*The request:* Without the pictures, repeat the listing character for character.

Records about rendered figures
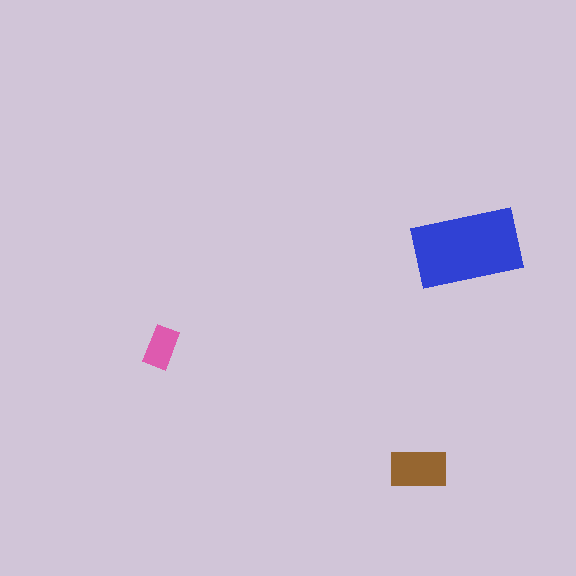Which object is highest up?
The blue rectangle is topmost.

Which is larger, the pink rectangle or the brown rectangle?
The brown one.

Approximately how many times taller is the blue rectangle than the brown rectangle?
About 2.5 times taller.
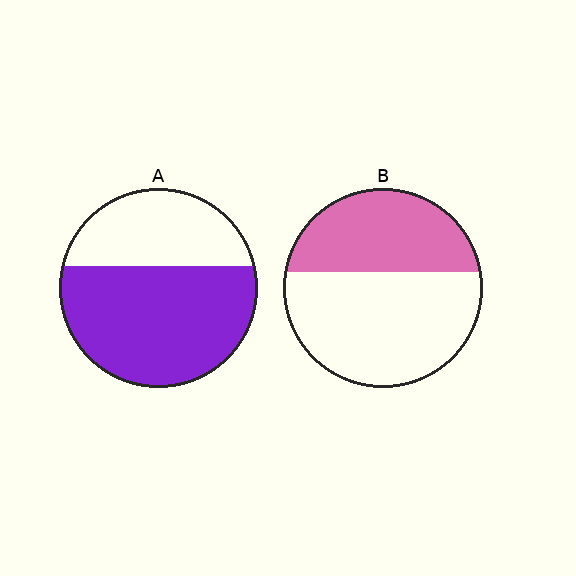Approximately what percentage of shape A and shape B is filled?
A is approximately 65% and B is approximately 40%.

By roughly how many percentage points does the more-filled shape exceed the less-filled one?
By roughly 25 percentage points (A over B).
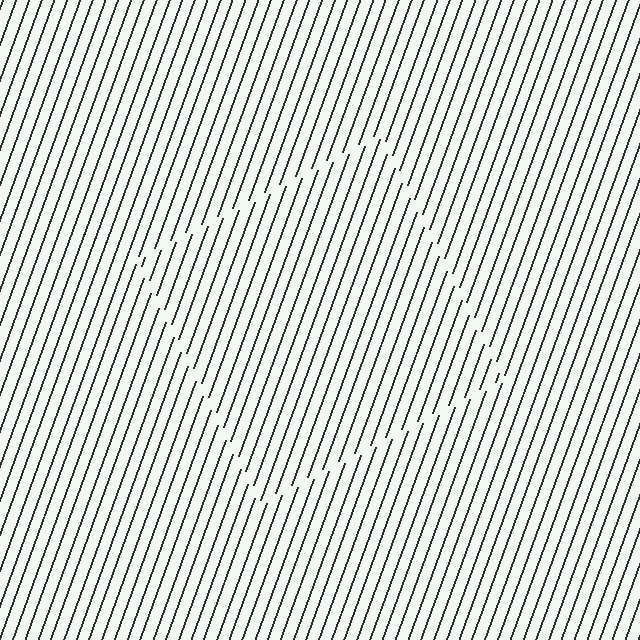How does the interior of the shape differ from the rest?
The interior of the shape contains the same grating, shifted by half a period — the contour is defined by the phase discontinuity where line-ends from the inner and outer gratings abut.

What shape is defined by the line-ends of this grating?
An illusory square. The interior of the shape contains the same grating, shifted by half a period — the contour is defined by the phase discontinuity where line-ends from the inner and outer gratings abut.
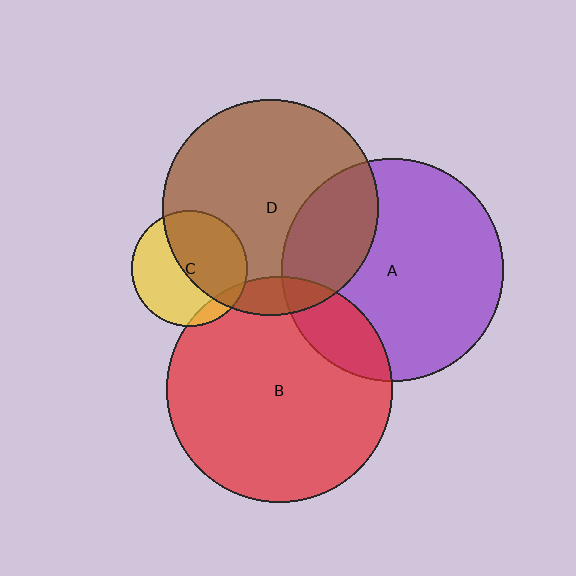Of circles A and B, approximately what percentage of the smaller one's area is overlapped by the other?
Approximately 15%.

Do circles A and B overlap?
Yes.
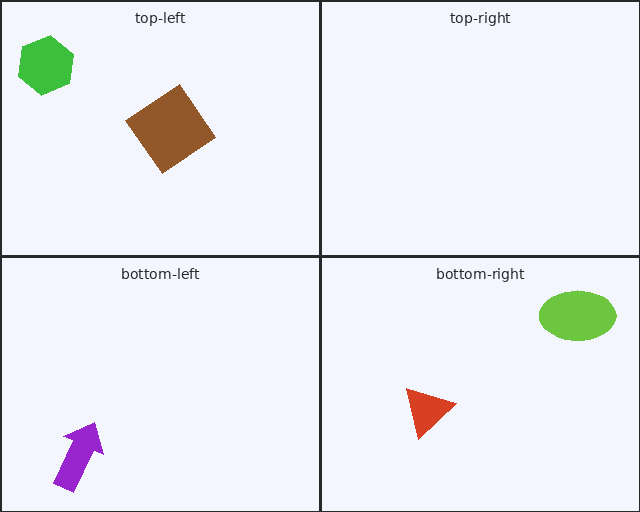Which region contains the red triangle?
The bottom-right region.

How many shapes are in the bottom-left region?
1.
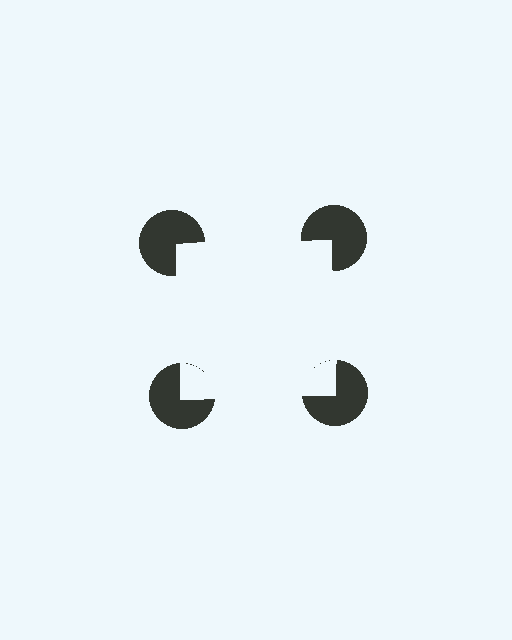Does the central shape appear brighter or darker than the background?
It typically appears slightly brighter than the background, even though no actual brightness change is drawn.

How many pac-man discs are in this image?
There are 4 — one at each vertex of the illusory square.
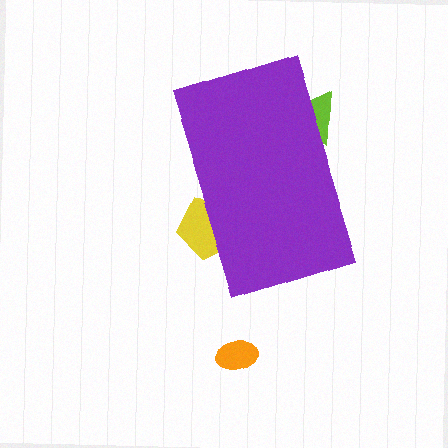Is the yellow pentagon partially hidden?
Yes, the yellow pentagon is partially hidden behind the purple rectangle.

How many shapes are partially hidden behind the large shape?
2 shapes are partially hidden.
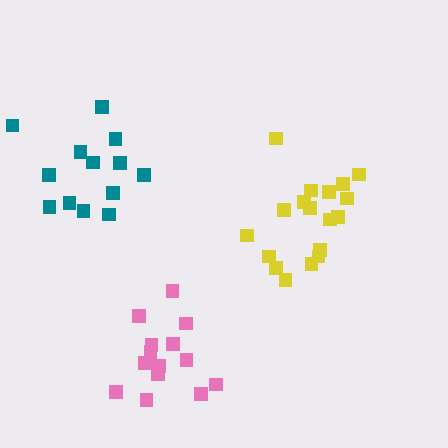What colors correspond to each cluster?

*Full output:*
Which object is highest up?
The blue rectangle is topmost.

Which is larger, the pink rectangle or the brown rectangle?
The brown one.

Approximately how many times taller is the blue rectangle than the brown rectangle?
About 2.5 times taller.
Approximately what percentage of shape A and shape B is filled?
A is approximately 65% and B is approximately 40%.

By roughly how many percentage points does the more-filled shape exceed the less-filled one?
By roughly 25 percentage points (A over B).
How does the interior of the shape differ from the rest?
The interior of the shape contains the same grating, shifted by half a period — the contour is defined by the phase discontinuity where line-ends from the inner and outer gratings abut.

What shape is defined by the line-ends of this grating?
An illusory square. The interior of the shape contains the same grating, shifted by half a period — the contour is defined by the phase discontinuity where line-ends from the inner and outer gratings abut.
Of circles A and B, approximately what percentage of the smaller one's area is overlapped by the other?
Approximately 15%.

Do circles A and B overlap?
Yes.
Which region contains the red triangle?
The bottom-right region.

How many shapes are in the bottom-left region?
1.
Does the central shape appear brighter or darker than the background?
It typically appears slightly brighter than the background, even though no actual brightness change is drawn.

How many pac-man discs are in this image?
There are 4 — one at each vertex of the illusory square.
Is the yellow pentagon partially hidden?
Yes, the yellow pentagon is partially hidden behind the purple rectangle.

How many shapes are partially hidden behind the large shape?
2 shapes are partially hidden.
What colors correspond to each cluster?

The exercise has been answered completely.